# Given instruction:
Pictures excluded, reproduce exactly the lines below from the one with "What shape is hidden in the image?" through the one with "How many shapes", both included.

# Given entries:
+--

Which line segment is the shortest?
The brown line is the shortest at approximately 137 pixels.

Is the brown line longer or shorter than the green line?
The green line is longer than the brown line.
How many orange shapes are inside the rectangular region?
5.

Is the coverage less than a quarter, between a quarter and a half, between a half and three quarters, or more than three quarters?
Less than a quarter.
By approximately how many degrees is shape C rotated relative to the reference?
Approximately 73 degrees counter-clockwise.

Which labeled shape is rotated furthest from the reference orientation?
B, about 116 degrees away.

+--

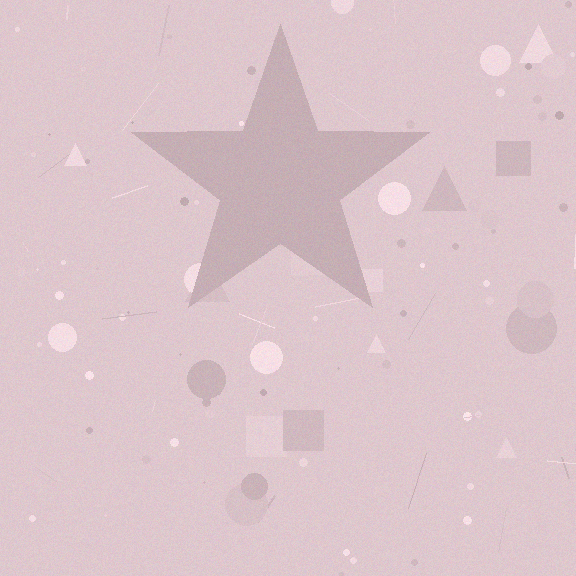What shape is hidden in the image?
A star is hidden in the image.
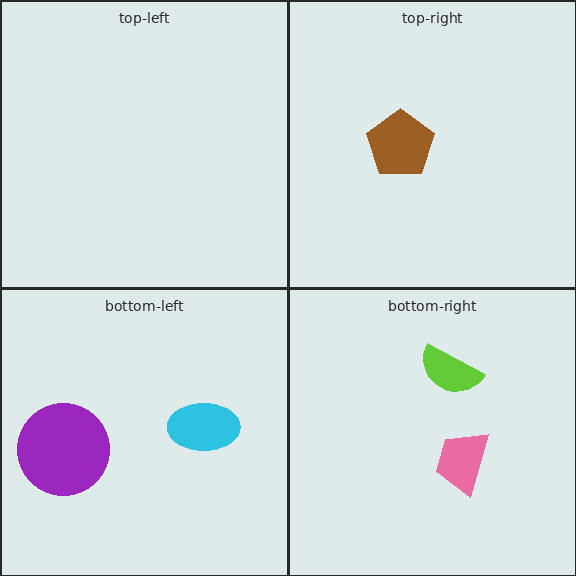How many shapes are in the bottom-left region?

+--

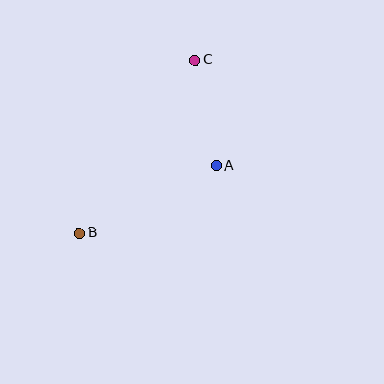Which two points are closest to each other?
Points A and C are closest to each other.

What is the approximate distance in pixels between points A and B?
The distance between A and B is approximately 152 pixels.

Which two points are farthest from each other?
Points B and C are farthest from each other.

+--

# Solution to the problem:
What shape is hidden in the image?
A star is hidden in the image.
How many shapes are in the bottom-left region?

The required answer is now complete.